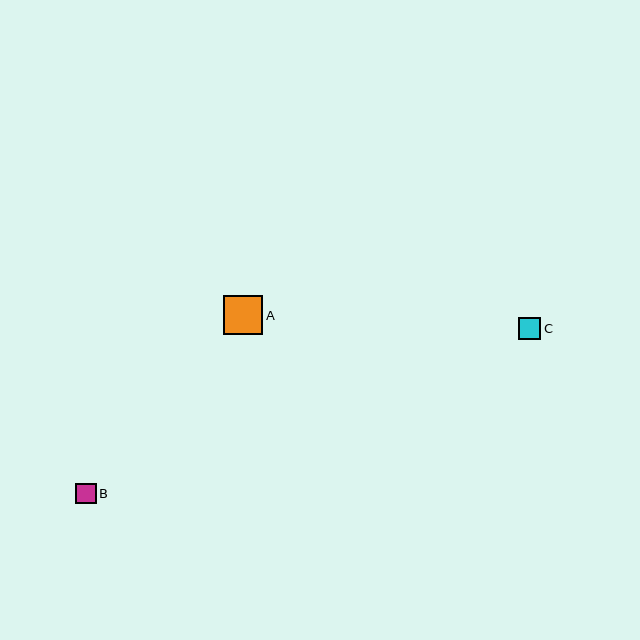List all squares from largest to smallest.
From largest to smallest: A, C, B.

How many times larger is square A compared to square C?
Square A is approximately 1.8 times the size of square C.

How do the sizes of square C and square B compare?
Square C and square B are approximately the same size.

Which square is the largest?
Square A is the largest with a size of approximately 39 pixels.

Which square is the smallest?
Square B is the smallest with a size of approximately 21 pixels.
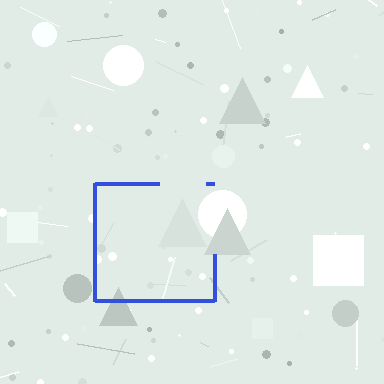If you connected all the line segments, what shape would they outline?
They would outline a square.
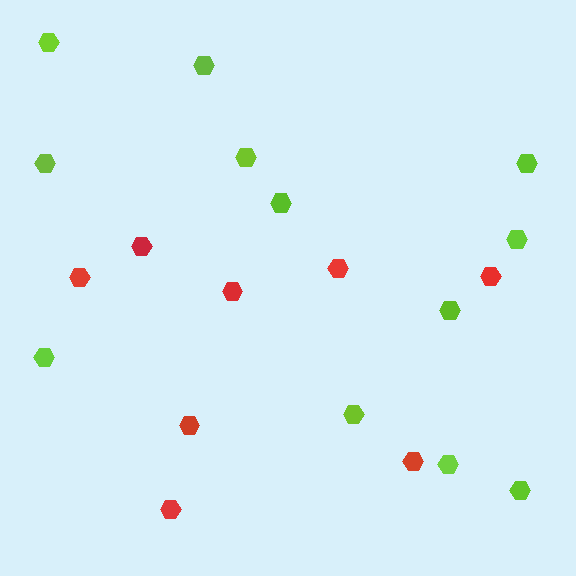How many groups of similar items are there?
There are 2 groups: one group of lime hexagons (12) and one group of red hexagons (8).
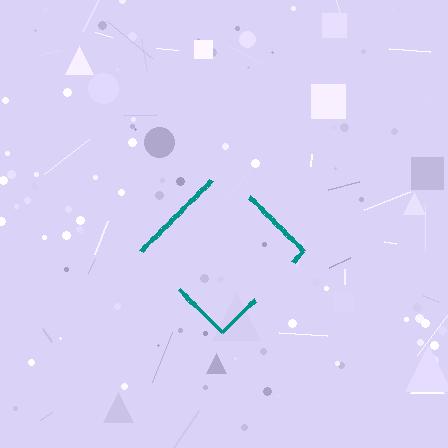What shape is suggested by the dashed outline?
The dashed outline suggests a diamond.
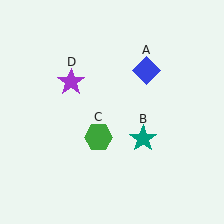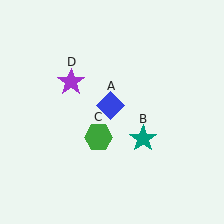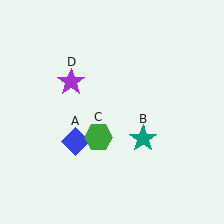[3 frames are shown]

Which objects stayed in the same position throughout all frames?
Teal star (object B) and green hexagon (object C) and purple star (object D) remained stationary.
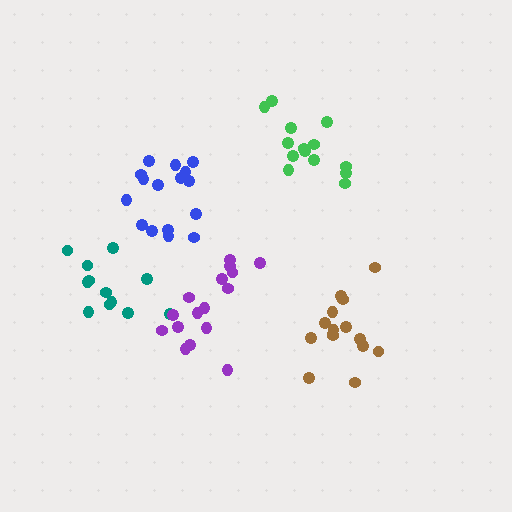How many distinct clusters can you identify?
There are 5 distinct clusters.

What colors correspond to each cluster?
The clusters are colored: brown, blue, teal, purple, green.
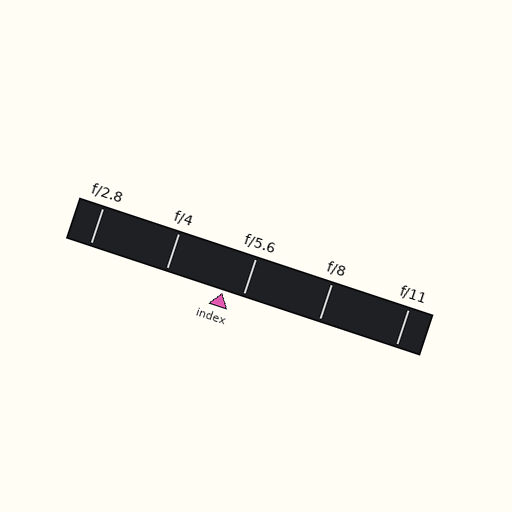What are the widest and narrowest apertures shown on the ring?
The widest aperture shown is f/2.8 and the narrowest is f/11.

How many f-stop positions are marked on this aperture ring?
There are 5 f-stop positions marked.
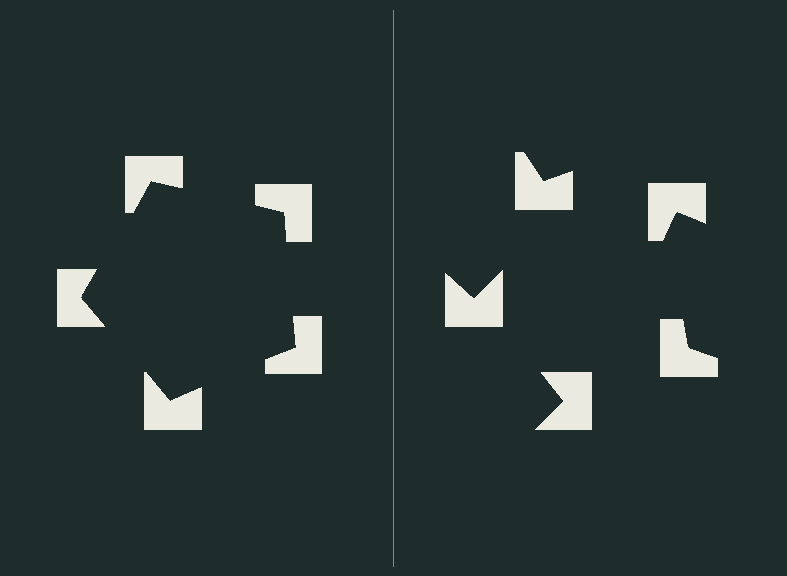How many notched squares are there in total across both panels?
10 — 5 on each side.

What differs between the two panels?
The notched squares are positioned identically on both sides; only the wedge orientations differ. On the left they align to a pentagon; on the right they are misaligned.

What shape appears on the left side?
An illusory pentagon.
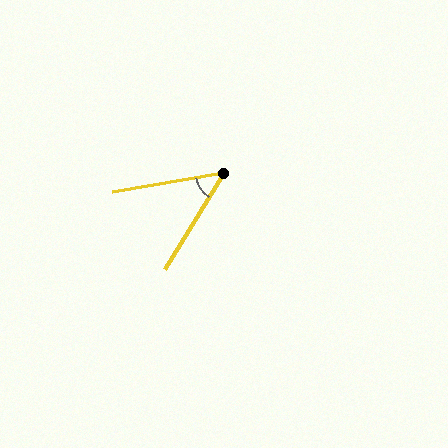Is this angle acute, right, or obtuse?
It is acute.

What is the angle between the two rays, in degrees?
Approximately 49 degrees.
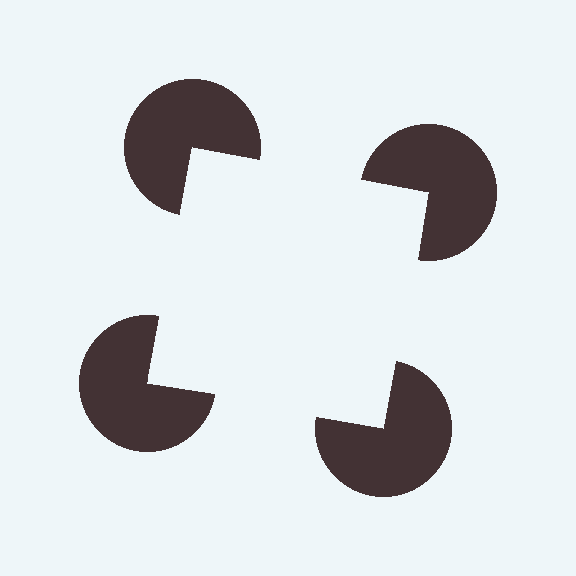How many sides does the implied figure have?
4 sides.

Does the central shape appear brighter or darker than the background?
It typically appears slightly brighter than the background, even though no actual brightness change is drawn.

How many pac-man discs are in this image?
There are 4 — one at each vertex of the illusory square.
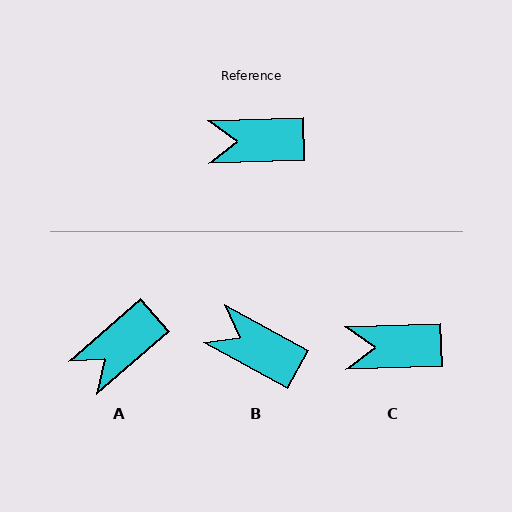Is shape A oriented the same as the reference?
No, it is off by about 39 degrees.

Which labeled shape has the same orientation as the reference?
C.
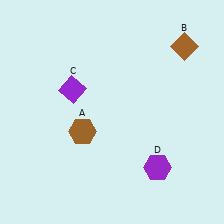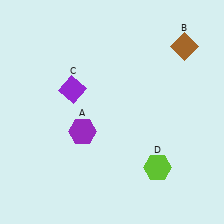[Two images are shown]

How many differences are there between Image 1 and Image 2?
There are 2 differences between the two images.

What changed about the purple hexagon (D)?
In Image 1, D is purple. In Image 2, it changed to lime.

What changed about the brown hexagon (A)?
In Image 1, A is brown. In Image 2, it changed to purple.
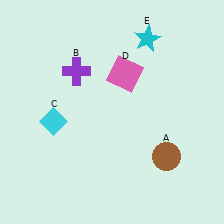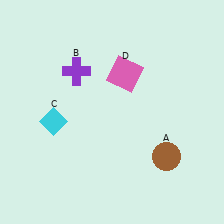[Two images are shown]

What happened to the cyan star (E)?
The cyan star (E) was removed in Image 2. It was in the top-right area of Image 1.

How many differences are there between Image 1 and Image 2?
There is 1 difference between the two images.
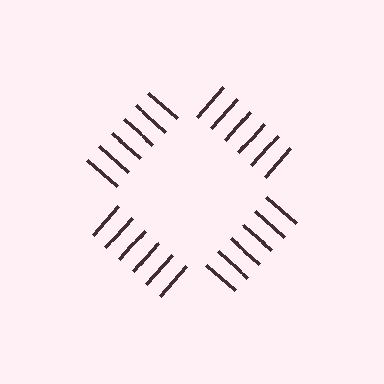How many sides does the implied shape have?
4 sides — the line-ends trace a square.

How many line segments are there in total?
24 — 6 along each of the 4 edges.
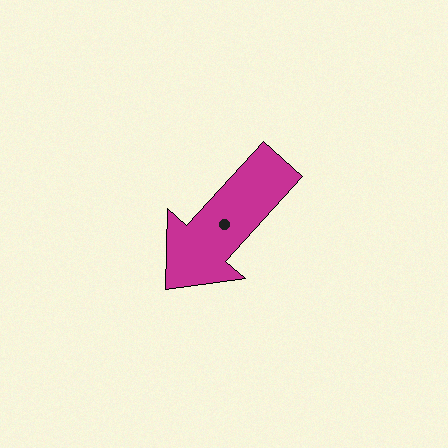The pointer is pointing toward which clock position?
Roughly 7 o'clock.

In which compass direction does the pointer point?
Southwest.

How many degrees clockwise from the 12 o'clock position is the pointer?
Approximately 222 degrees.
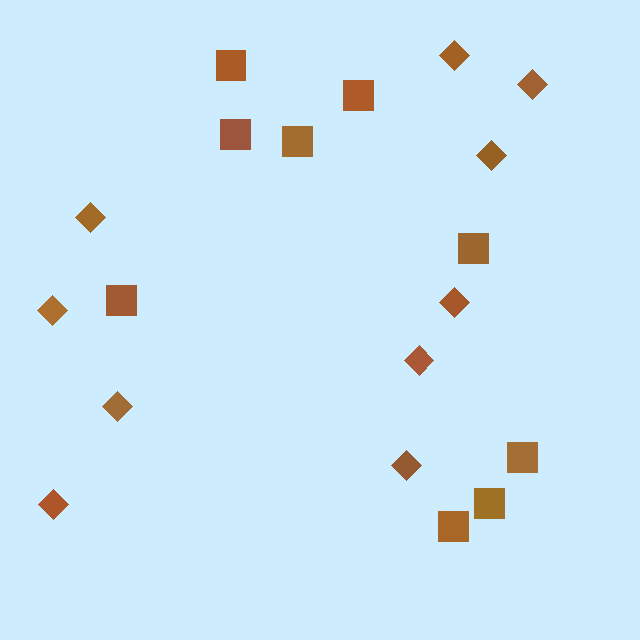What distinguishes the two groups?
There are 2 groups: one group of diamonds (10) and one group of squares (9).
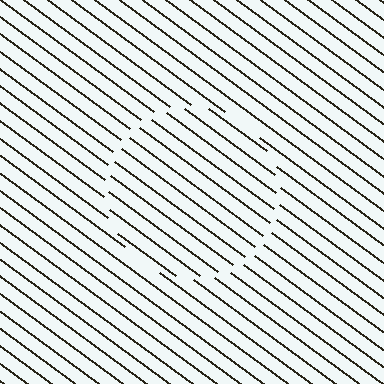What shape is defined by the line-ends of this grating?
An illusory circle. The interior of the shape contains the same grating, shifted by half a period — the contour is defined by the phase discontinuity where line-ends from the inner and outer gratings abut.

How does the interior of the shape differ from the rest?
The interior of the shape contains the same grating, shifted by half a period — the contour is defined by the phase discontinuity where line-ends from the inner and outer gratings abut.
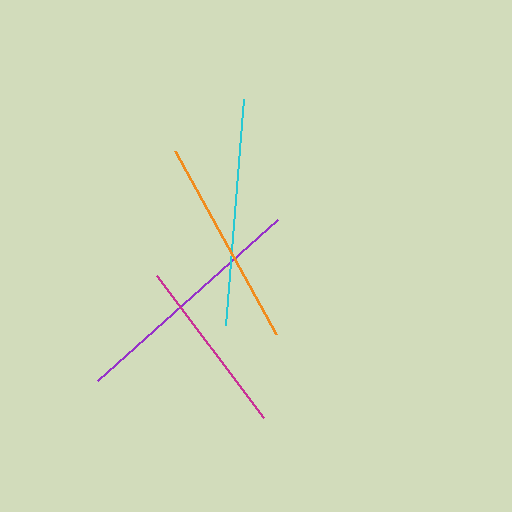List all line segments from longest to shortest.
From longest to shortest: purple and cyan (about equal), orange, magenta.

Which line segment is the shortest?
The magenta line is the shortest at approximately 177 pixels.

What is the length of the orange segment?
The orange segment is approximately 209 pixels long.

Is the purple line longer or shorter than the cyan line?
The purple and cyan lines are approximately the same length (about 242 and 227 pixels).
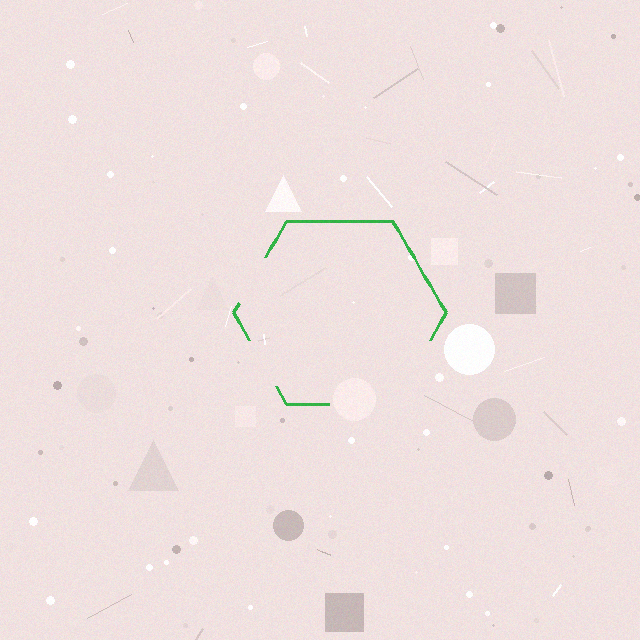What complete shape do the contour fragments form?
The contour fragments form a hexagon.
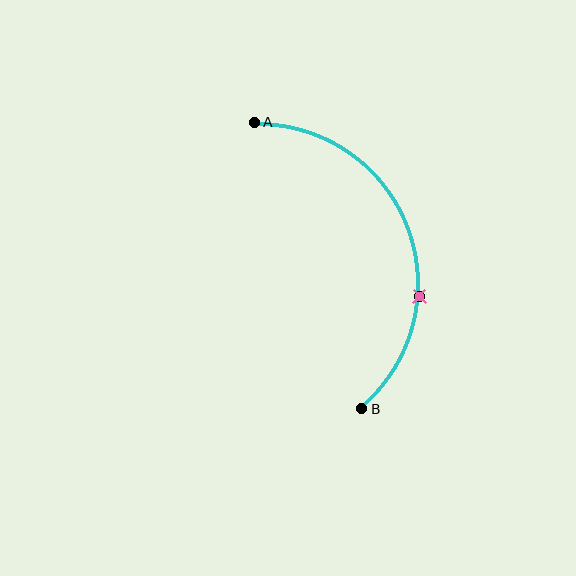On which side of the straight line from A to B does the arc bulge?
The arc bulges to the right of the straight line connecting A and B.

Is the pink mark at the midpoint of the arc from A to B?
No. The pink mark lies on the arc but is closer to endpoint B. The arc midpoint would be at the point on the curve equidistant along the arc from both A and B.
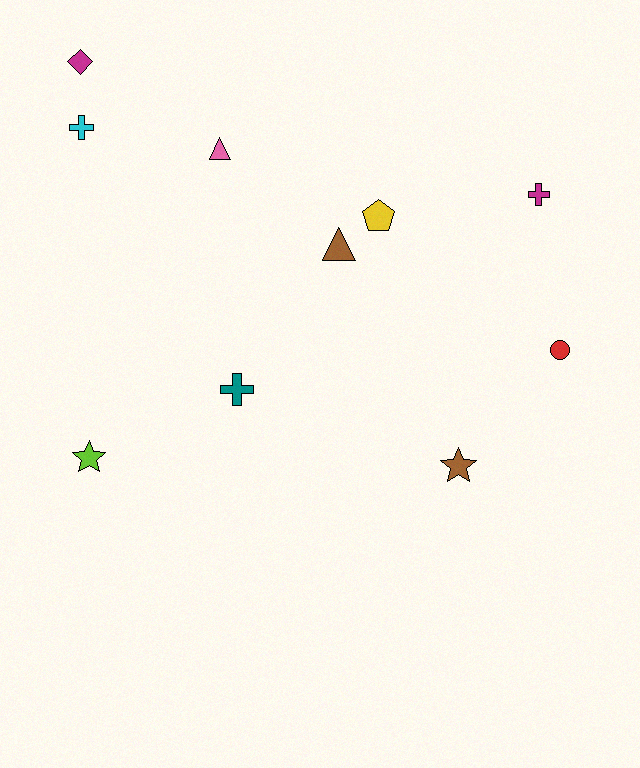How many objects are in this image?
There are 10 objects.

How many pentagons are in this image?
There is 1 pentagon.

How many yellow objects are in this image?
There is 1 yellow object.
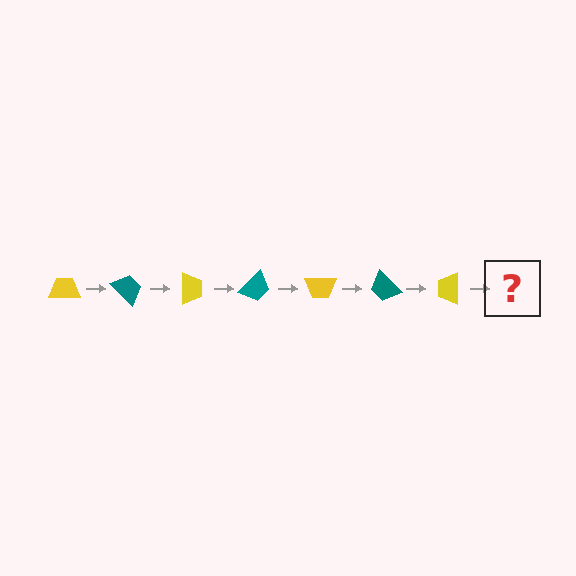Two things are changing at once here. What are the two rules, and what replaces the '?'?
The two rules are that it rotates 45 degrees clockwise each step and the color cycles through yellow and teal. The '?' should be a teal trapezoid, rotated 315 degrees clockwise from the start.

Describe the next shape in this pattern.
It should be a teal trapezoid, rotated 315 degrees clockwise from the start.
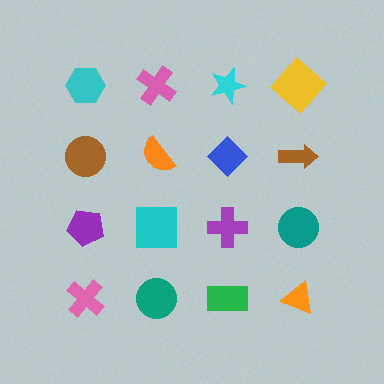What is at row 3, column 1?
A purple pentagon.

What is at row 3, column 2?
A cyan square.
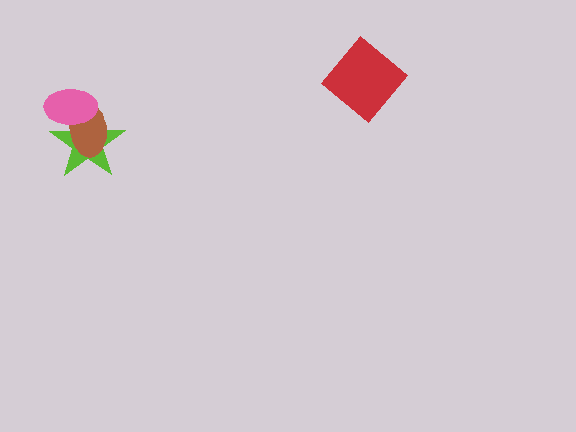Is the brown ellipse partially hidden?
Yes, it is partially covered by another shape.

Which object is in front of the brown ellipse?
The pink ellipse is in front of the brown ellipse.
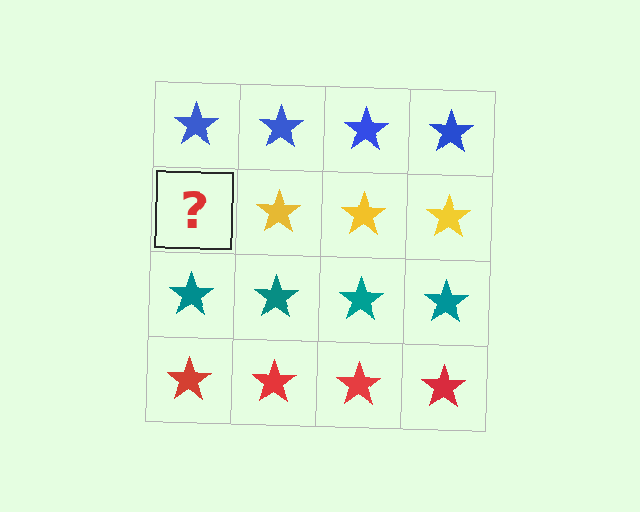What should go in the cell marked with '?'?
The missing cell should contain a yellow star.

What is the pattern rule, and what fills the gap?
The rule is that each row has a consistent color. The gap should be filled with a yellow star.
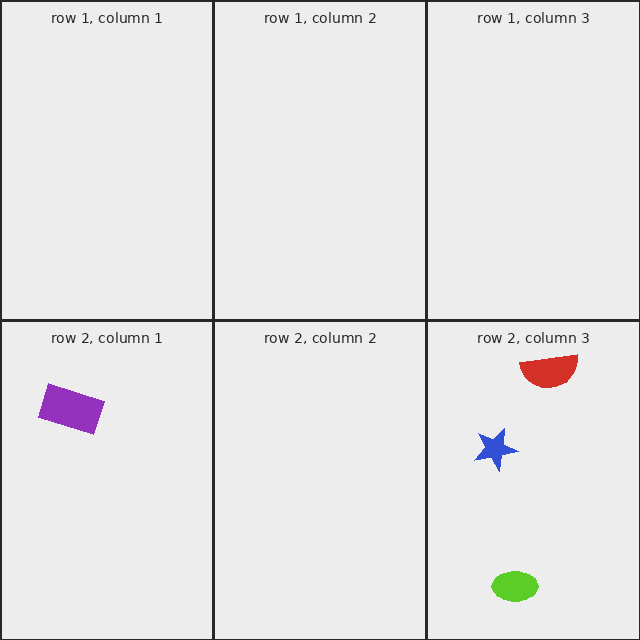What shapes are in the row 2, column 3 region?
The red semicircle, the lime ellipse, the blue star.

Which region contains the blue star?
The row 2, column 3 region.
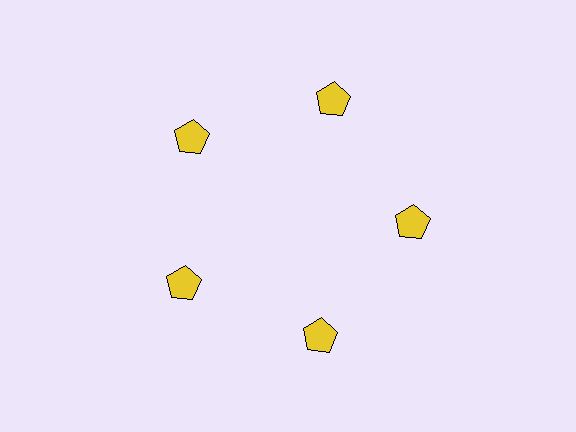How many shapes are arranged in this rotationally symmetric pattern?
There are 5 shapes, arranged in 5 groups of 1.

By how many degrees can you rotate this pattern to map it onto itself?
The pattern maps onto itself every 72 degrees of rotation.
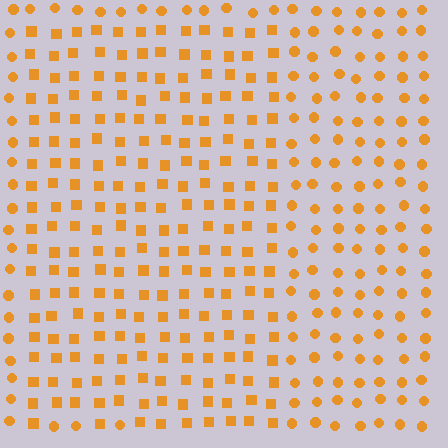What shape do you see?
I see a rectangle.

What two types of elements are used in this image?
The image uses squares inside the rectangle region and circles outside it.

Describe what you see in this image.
┄┄┄┄┄┄┄┄┄┄┄┄┄┄┄┄┄┄┄┄
Exercise requirements
The lines to repeat start at the one holding "How many shapes" and run through the last line of the records above; write them out exactly, both ends included, but not the pictures.

Correct result
How many shapes are arranged in this rotationally symmetric pattern?
There are 5 shapes, arranged in 5 groups of 1.

By how many degrees can you rotate this pattern to map it onto itself?
The pattern maps onto itself every 72 degrees of rotation.
What shape do you see?
I see a rectangle.

What two types of elements are used in this image?
The image uses squares inside the rectangle region and circles outside it.

Describe what you see in this image.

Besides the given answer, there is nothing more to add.